--- START OF SOURCE MATERIAL ---

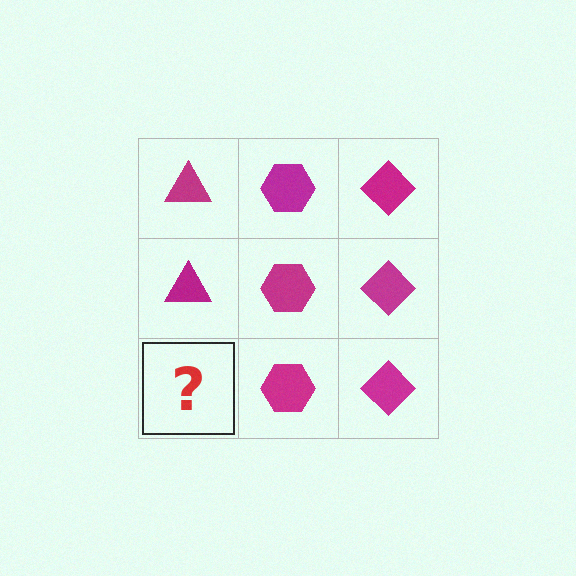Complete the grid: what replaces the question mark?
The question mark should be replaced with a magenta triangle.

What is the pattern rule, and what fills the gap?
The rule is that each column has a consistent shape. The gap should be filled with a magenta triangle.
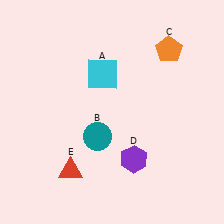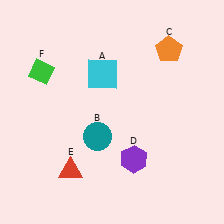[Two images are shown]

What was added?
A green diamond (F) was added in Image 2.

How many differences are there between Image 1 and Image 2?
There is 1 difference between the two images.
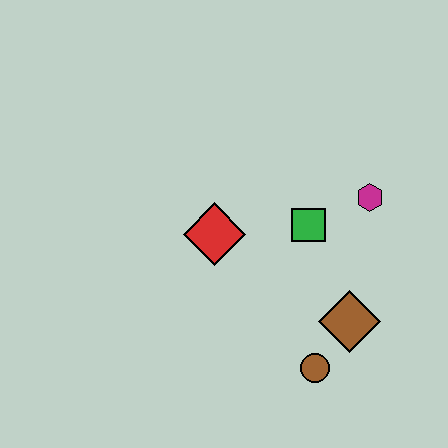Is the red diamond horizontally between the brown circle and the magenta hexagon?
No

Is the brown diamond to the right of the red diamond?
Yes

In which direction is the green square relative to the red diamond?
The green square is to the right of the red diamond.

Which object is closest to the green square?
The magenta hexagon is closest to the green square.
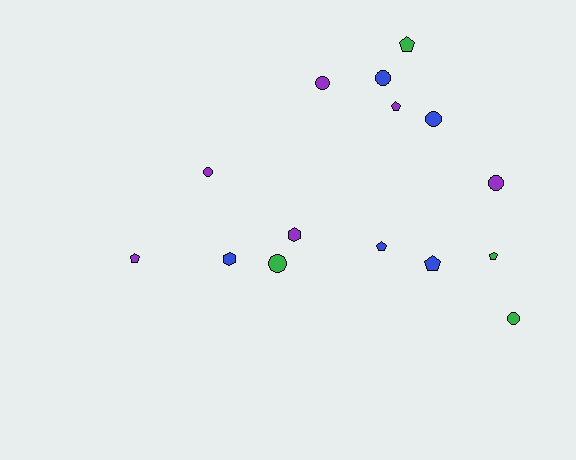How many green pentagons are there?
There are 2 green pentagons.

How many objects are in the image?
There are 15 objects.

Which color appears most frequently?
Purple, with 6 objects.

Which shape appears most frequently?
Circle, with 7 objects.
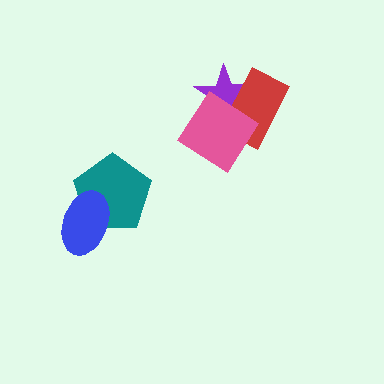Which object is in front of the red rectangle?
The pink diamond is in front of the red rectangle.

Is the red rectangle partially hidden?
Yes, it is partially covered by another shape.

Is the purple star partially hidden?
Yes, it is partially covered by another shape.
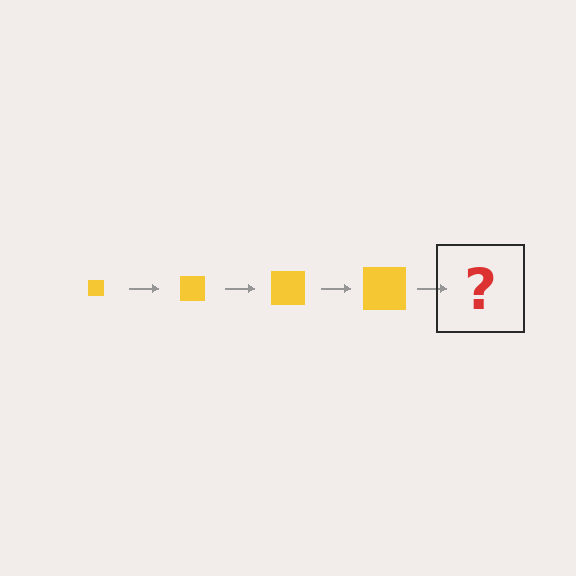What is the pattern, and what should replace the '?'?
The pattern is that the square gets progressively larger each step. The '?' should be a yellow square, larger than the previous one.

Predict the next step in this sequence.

--- END OF SOURCE MATERIAL ---

Without the pictures, print the whole listing exactly as given.

--- EXERCISE OUTPUT ---
Complete the grid: what replaces the question mark?
The question mark should be replaced with a magenta triangle.

What is the pattern rule, and what fills the gap?
The rule is that each column has a consistent shape. The gap should be filled with a magenta triangle.
[Two images are shown]

What was added?
A green diamond (F) was added in Image 2.

How many differences are there between Image 1 and Image 2?
There is 1 difference between the two images.
Is the red diamond horizontally between the brown circle and the magenta hexagon?
No

Is the brown diamond to the right of the red diamond?
Yes

In which direction is the green square relative to the red diamond?
The green square is to the right of the red diamond.

Which object is closest to the green square?
The magenta hexagon is closest to the green square.
How many green pentagons are there?
There are 2 green pentagons.

How many objects are in the image?
There are 15 objects.

Which color appears most frequently?
Purple, with 6 objects.

Which shape appears most frequently?
Circle, with 7 objects.
Which object is in front of the red rectangle?
The pink diamond is in front of the red rectangle.

Is the red rectangle partially hidden?
Yes, it is partially covered by another shape.

Is the purple star partially hidden?
Yes, it is partially covered by another shape.
What is the pattern, and what should replace the '?'?
The pattern is that the square gets progressively larger each step. The '?' should be a yellow square, larger than the previous one.

Predict the next step in this sequence.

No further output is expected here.